▶ Directive: Count how many lines hold the string "shown". Answer with that number and nothing more.

▶ Data records:

###

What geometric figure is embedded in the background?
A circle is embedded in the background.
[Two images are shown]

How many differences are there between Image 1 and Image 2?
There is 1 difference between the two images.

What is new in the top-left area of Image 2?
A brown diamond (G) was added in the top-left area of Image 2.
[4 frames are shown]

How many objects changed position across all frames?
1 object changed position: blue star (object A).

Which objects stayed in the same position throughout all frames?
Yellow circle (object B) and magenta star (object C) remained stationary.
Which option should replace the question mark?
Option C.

###

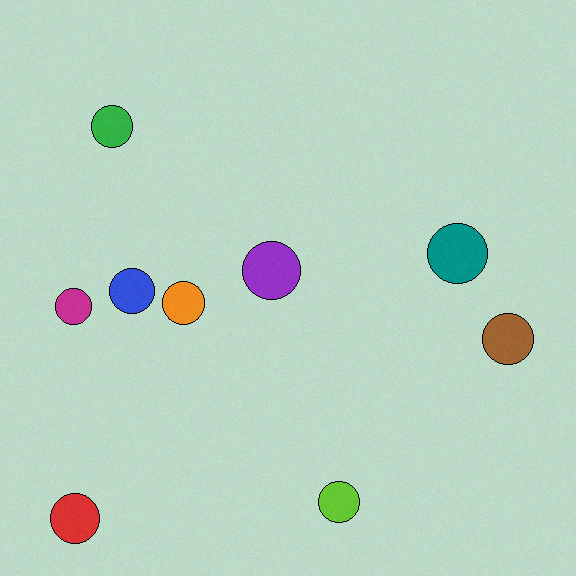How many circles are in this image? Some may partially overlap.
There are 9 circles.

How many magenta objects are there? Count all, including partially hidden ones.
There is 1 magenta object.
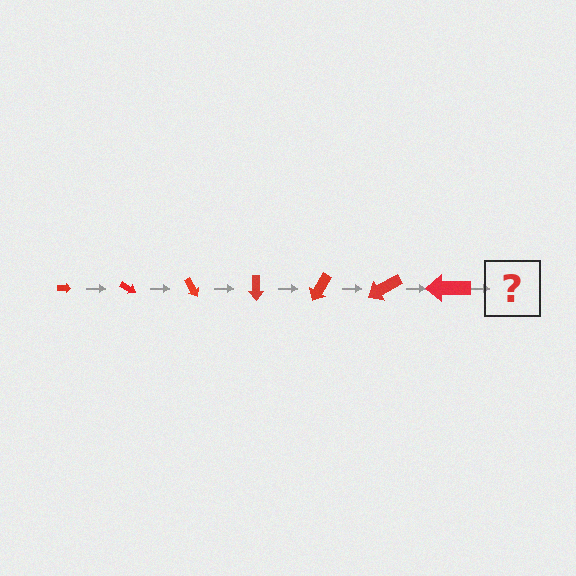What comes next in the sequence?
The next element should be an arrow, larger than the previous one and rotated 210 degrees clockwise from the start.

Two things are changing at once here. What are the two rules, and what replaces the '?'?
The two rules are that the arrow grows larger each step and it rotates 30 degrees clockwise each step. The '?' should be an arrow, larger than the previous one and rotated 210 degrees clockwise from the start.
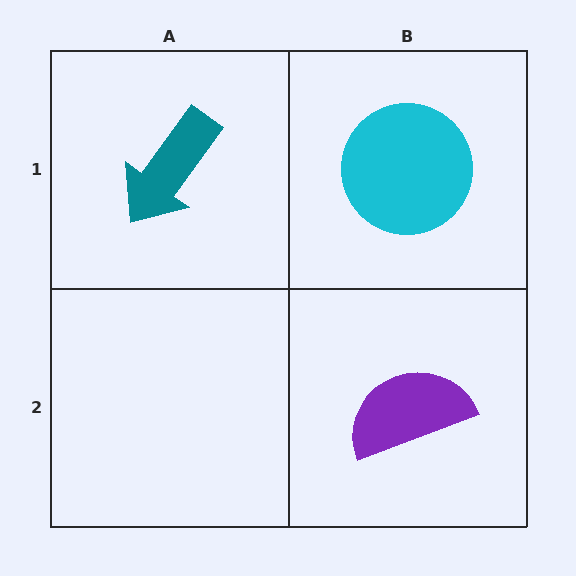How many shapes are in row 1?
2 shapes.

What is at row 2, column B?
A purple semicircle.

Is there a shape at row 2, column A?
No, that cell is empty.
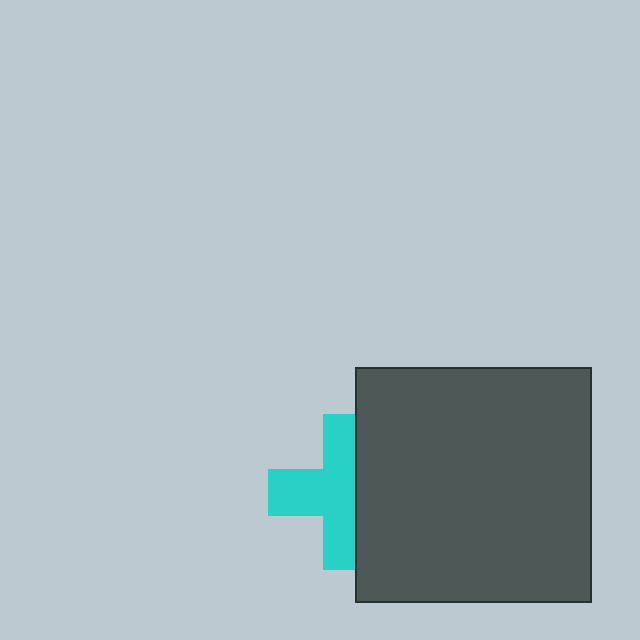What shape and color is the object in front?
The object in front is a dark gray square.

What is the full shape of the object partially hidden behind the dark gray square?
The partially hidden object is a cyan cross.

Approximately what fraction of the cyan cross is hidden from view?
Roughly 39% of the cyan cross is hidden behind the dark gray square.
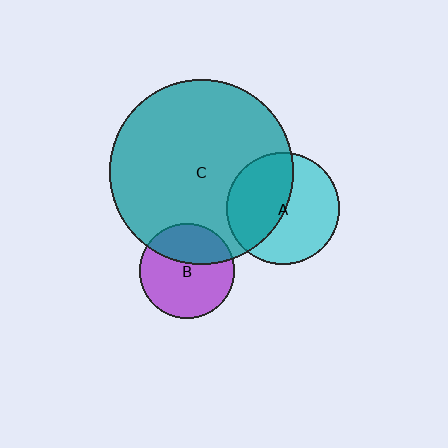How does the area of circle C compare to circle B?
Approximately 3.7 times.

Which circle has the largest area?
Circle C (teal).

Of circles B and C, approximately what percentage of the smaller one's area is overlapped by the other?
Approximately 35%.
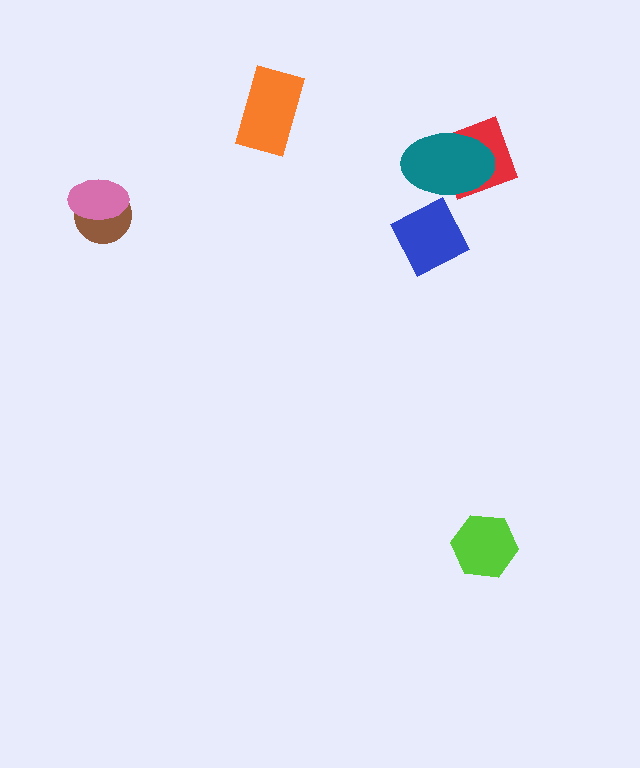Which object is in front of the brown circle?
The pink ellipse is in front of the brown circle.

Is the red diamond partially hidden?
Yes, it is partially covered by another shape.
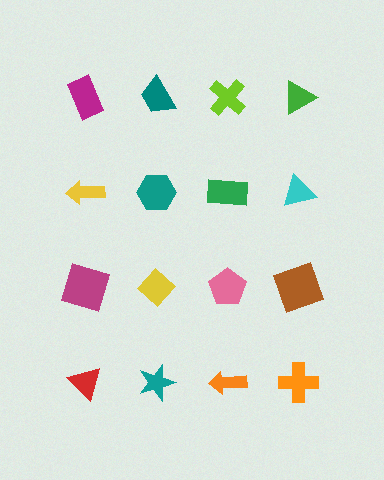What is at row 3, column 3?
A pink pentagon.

###

▶ Correct output: 2